Supplied records ->
▬▬▬▬▬▬

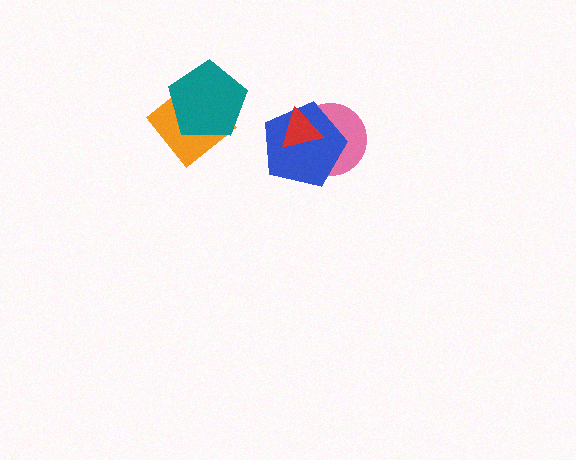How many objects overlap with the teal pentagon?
1 object overlaps with the teal pentagon.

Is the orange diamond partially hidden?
Yes, it is partially covered by another shape.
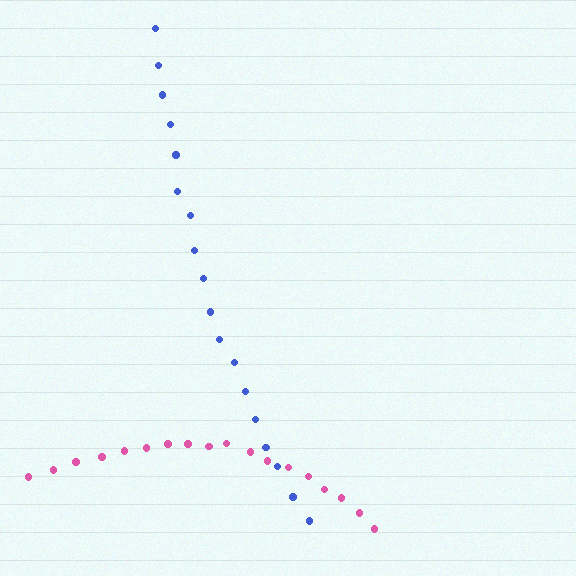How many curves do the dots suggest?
There are 2 distinct paths.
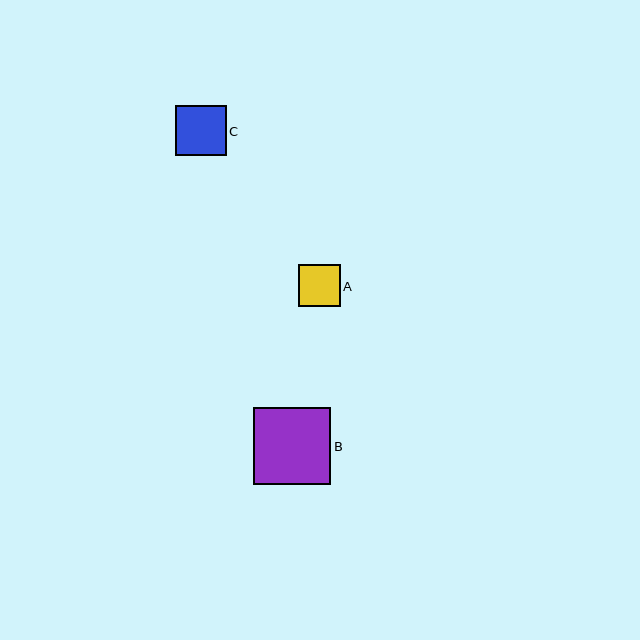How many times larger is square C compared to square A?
Square C is approximately 1.2 times the size of square A.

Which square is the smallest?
Square A is the smallest with a size of approximately 42 pixels.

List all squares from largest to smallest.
From largest to smallest: B, C, A.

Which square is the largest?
Square B is the largest with a size of approximately 77 pixels.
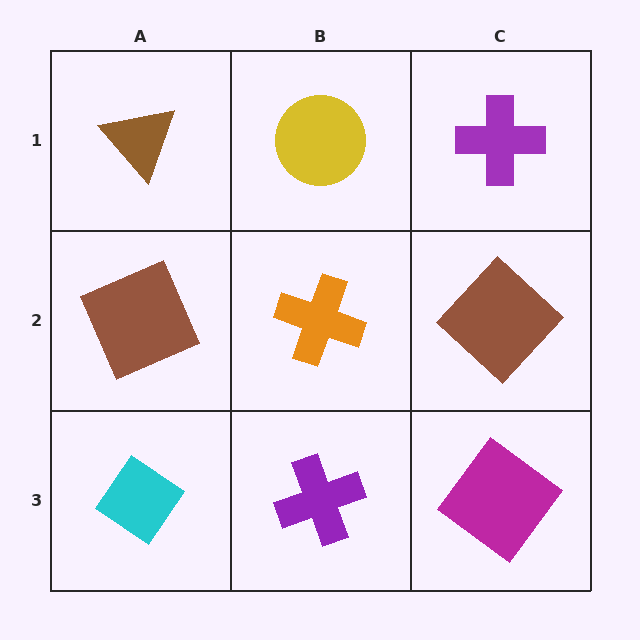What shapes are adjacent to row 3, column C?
A brown diamond (row 2, column C), a purple cross (row 3, column B).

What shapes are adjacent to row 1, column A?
A brown square (row 2, column A), a yellow circle (row 1, column B).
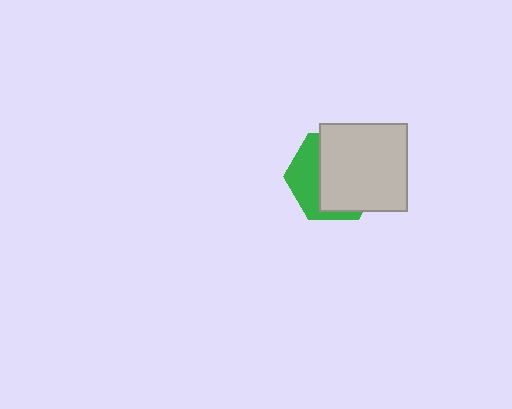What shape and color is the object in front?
The object in front is a light gray square.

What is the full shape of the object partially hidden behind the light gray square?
The partially hidden object is a green hexagon.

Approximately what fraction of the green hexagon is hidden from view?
Roughly 63% of the green hexagon is hidden behind the light gray square.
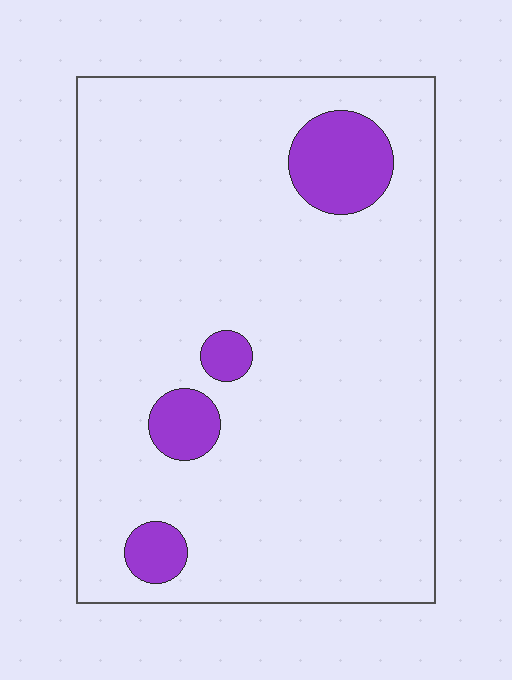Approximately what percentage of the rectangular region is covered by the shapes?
Approximately 10%.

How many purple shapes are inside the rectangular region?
4.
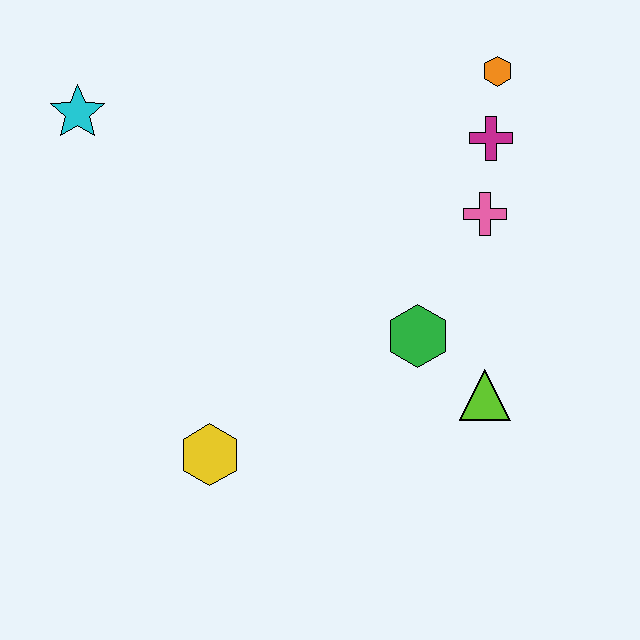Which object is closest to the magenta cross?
The orange hexagon is closest to the magenta cross.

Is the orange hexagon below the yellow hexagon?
No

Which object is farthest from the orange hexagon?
The yellow hexagon is farthest from the orange hexagon.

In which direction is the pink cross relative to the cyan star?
The pink cross is to the right of the cyan star.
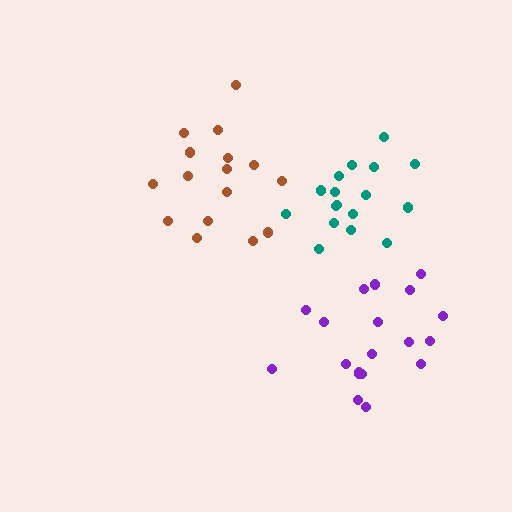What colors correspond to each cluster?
The clusters are colored: purple, brown, teal.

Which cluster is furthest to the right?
The purple cluster is rightmost.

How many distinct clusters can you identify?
There are 3 distinct clusters.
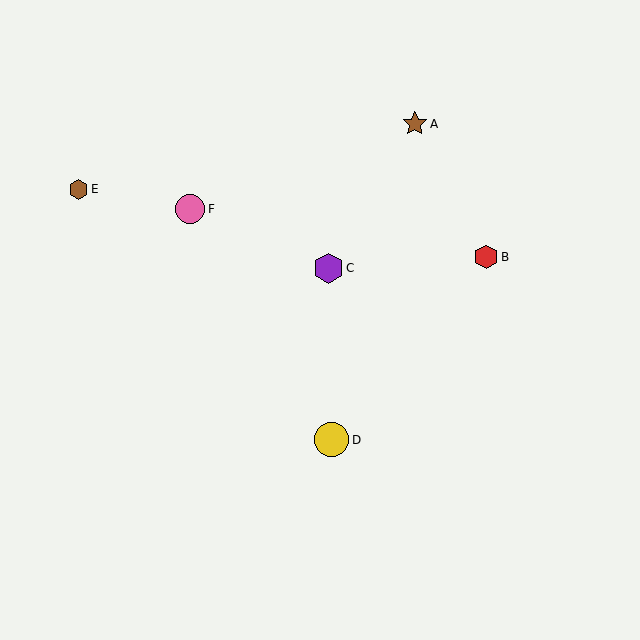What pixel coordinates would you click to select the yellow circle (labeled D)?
Click at (332, 440) to select the yellow circle D.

▬▬▬▬▬▬

Exercise description -> Repeat each entry exactly as given; no pictures belong in the copy.

Reply to the task ->
How many objects overlap with the teal pentagon?
1 object overlaps with the teal pentagon.

Is the orange diamond partially hidden?
Yes, it is partially covered by another shape.
How many curves do the dots suggest?
There are 2 distinct paths.
How many times larger is square C compared to square A?
Square C is approximately 1.2 times the size of square A.

Which square is the smallest?
Square A is the smallest with a size of approximately 42 pixels.

List all squares from largest to smallest.
From largest to smallest: B, C, A.

Which square is the largest?
Square B is the largest with a size of approximately 77 pixels.
What shapes are adjacent to row 3, column C?
A brown diamond (row 2, column C), a purple cross (row 3, column B).

What shapes are adjacent to row 1, column A?
A brown square (row 2, column A), a yellow circle (row 1, column B).
What shape and color is the object in front?
The object in front is a light gray square.

What is the full shape of the object partially hidden behind the light gray square?
The partially hidden object is a green hexagon.

Approximately what fraction of the green hexagon is hidden from view?
Roughly 63% of the green hexagon is hidden behind the light gray square.
Approximately what percentage of the rectangular region is covered by the shapes?
Approximately 10%.

How many purple shapes are inside the rectangular region?
4.
Which object is closest to the magenta cross?
The orange hexagon is closest to the magenta cross.

Is the orange hexagon below the yellow hexagon?
No

Which object is farthest from the orange hexagon?
The yellow hexagon is farthest from the orange hexagon.

In which direction is the pink cross relative to the cyan star?
The pink cross is to the right of the cyan star.
What colors correspond to each cluster?
The clusters are colored: purple, brown, teal.

Which cluster is furthest to the right?
The purple cluster is rightmost.

How many distinct clusters can you identify?
There are 3 distinct clusters.
What pixel coordinates would you click to select the yellow circle (labeled D)?
Click at (332, 440) to select the yellow circle D.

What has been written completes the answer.